* DO THIS
Reproduce every record exactly as it appears, but not the pictures.

* EXCERPTED DATA
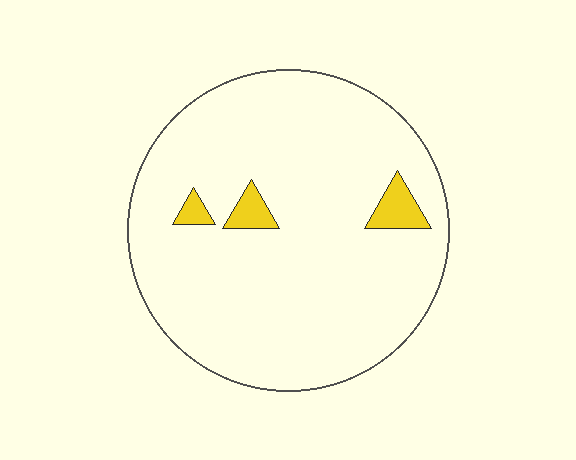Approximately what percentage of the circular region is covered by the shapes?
Approximately 5%.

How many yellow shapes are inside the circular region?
3.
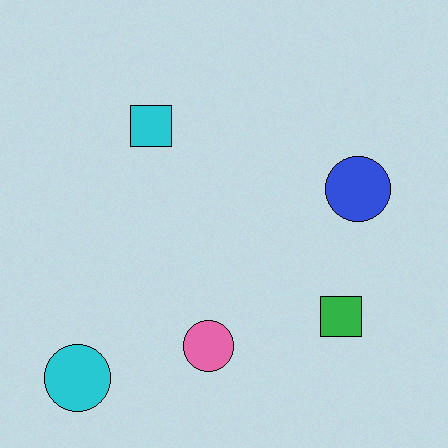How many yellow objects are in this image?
There are no yellow objects.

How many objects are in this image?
There are 5 objects.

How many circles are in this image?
There are 3 circles.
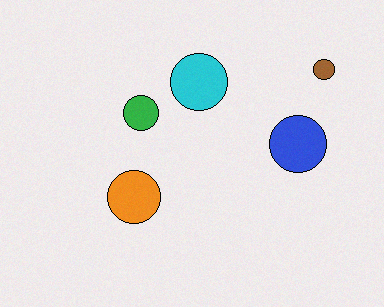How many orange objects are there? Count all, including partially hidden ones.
There is 1 orange object.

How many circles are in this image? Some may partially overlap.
There are 5 circles.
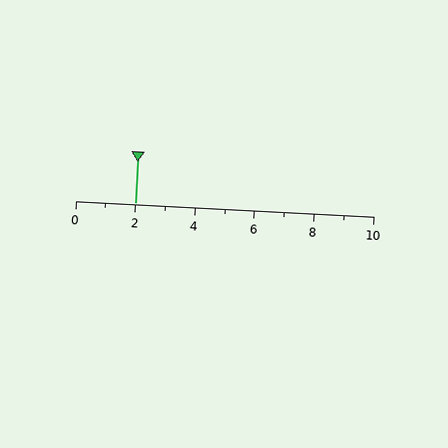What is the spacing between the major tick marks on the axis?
The major ticks are spaced 2 apart.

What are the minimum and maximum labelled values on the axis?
The axis runs from 0 to 10.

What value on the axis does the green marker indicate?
The marker indicates approximately 2.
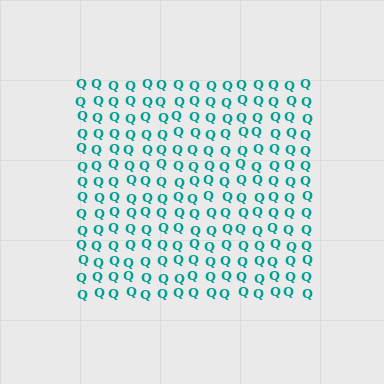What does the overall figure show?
The overall figure shows a square.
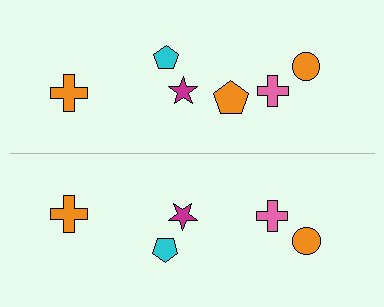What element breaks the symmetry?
A orange pentagon is missing from the bottom side.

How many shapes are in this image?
There are 11 shapes in this image.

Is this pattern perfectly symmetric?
No, the pattern is not perfectly symmetric. A orange pentagon is missing from the bottom side.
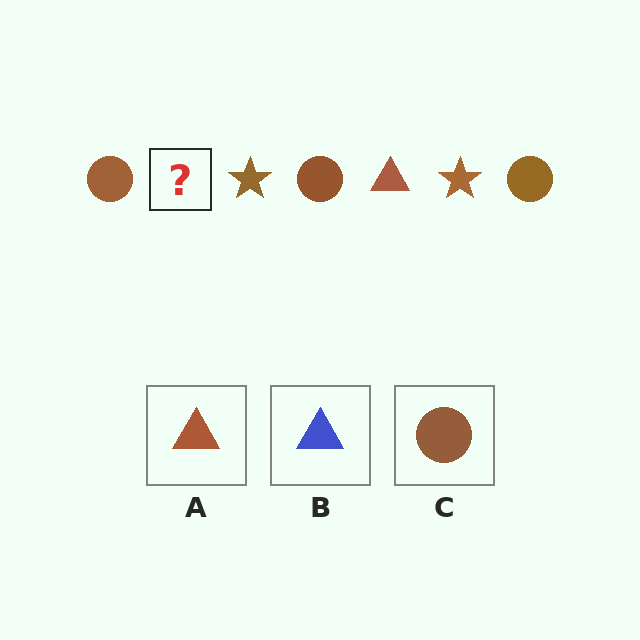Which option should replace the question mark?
Option A.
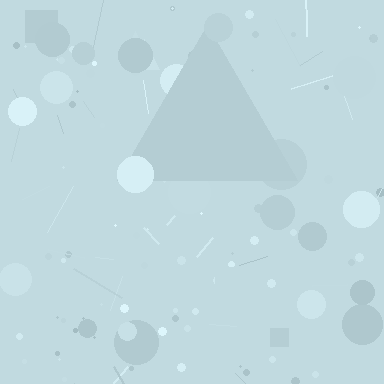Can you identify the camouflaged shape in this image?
The camouflaged shape is a triangle.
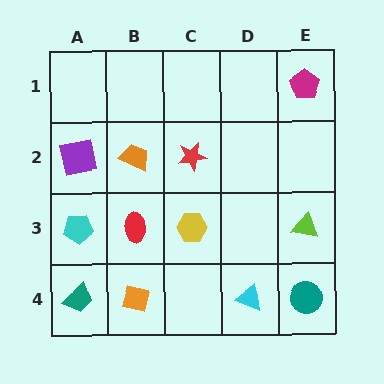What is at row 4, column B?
An orange square.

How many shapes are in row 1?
1 shape.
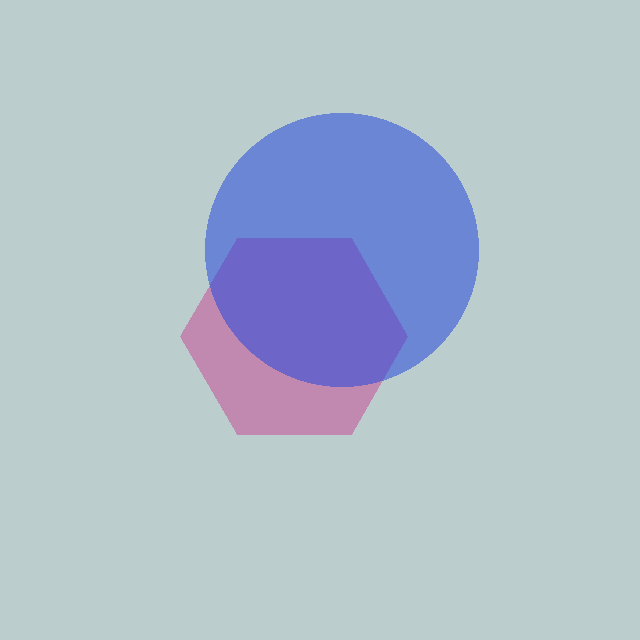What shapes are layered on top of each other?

* SOLUTION FOR THIS TASK
Approximately what percentage of the circular region is covered by the shapes?
Approximately 5%.

How many yellow shapes are inside the circular region?
3.
How many yellow objects are in this image?
There are no yellow objects.

How many objects are in this image?
There are 5 objects.

How many circles are in this image?
There are 3 circles.
How many orange objects are there? Count all, including partially hidden ones.
There is 1 orange object.

How many circles are in this image? Some may partially overlap.
There are 5 circles.
What is the spacing between the major tick marks on the axis?
The major ticks are spaced 2 apart.

What are the minimum and maximum labelled values on the axis?
The axis runs from 0 to 10.

What value on the axis does the green marker indicate?
The marker indicates approximately 2.
What does the overall figure show?
The overall figure shows a square.
What element breaks the symmetry?
A orange pentagon is missing from the bottom side.

How many shapes are in this image?
There are 11 shapes in this image.

Is this pattern perfectly symmetric?
No, the pattern is not perfectly symmetric. A orange pentagon is missing from the bottom side.
Which option should replace the question mark?
Option A.
Can you identify the camouflaged shape in this image?
The camouflaged shape is a triangle.
What is at row 4, column B?
An orange square.

How many shapes are in row 1?
1 shape.
What shapes are layered on top of each other?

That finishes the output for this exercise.